* [Exercise material]
________________________________________
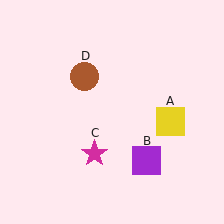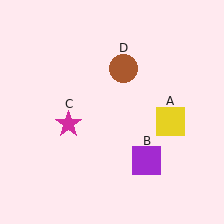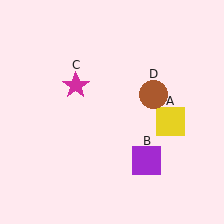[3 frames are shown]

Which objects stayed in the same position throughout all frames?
Yellow square (object A) and purple square (object B) remained stationary.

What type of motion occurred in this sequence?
The magenta star (object C), brown circle (object D) rotated clockwise around the center of the scene.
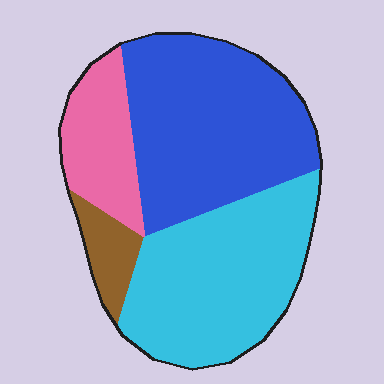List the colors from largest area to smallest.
From largest to smallest: blue, cyan, pink, brown.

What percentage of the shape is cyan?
Cyan covers around 35% of the shape.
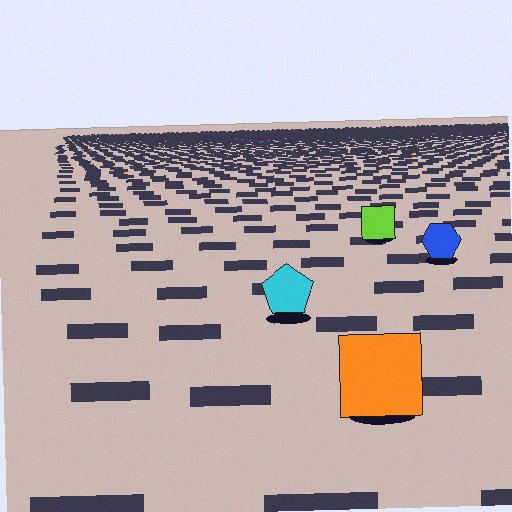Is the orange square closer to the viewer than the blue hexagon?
Yes. The orange square is closer — you can tell from the texture gradient: the ground texture is coarser near it.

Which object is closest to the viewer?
The orange square is closest. The texture marks near it are larger and more spread out.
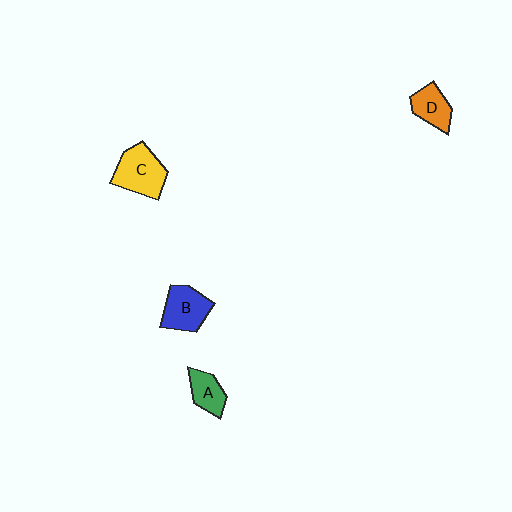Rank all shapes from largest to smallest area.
From largest to smallest: C (yellow), B (blue), D (orange), A (green).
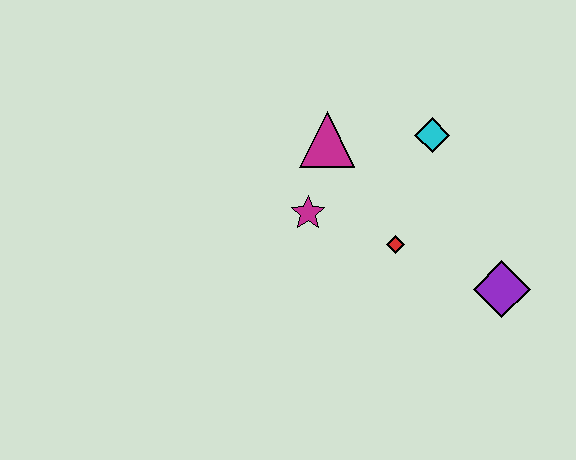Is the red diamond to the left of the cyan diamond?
Yes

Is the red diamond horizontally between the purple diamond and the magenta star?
Yes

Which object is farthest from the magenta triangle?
The purple diamond is farthest from the magenta triangle.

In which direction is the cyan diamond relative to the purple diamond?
The cyan diamond is above the purple diamond.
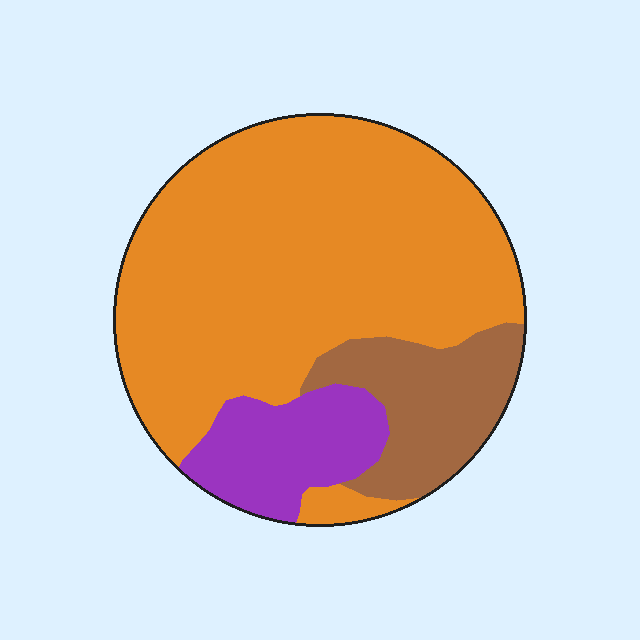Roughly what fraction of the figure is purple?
Purple takes up about one eighth (1/8) of the figure.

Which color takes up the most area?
Orange, at roughly 70%.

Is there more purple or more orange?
Orange.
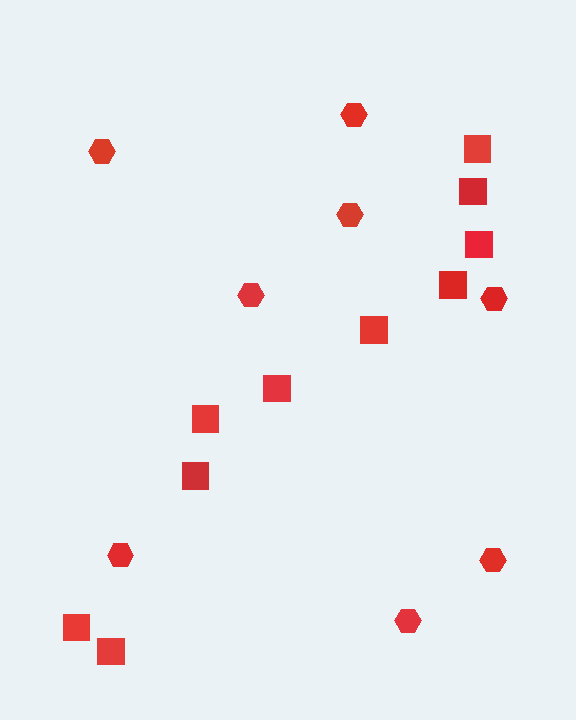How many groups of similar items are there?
There are 2 groups: one group of hexagons (8) and one group of squares (10).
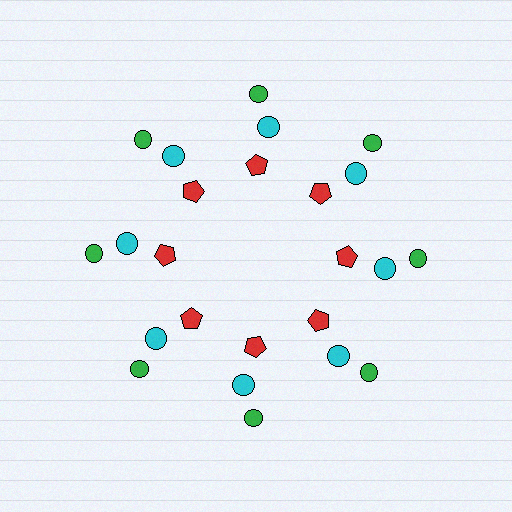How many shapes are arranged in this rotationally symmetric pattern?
There are 24 shapes, arranged in 8 groups of 3.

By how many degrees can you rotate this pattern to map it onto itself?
The pattern maps onto itself every 45 degrees of rotation.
________________________________________
* [Exercise instructions]
Pictures stay out; repeat all the rest of the records exactly.

* [Result of the exercise]
[3 frames are shown]

Which objects stayed in the same position throughout all frames?
Yellow square (object A) and purple square (object B) remained stationary.

What type of motion occurred in this sequence?
The magenta star (object C), brown circle (object D) rotated clockwise around the center of the scene.
List the colors from largest area to smallest.
From largest to smallest: blue, cyan, pink, brown.

What percentage of the shape is cyan?
Cyan covers around 35% of the shape.
Is the orange square closer to the viewer than the blue hexagon?
Yes. The orange square is closer — you can tell from the texture gradient: the ground texture is coarser near it.

Which object is closest to the viewer?
The orange square is closest. The texture marks near it are larger and more spread out.
Rank all shapes from largest to smallest area.
From largest to smallest: C (yellow), B (blue), D (orange), A (green).
Is the red diamond to the left of the cyan diamond?
Yes

Is the red diamond horizontally between the purple diamond and the magenta star?
Yes

Which object is farthest from the magenta triangle?
The purple diamond is farthest from the magenta triangle.

In which direction is the cyan diamond relative to the purple diamond?
The cyan diamond is above the purple diamond.
Roughly what fraction of the figure is purple?
Purple takes up about one eighth (1/8) of the figure.

Which color takes up the most area?
Orange, at roughly 70%.

Is there more purple or more orange?
Orange.
How many groups of similar items are there?
There are 2 groups: one group of hexagons (8) and one group of squares (10).
How many shapes are arranged in this rotationally symmetric pattern?
There are 24 shapes, arranged in 8 groups of 3.

By how many degrees can you rotate this pattern to map it onto itself?
The pattern maps onto itself every 45 degrees of rotation.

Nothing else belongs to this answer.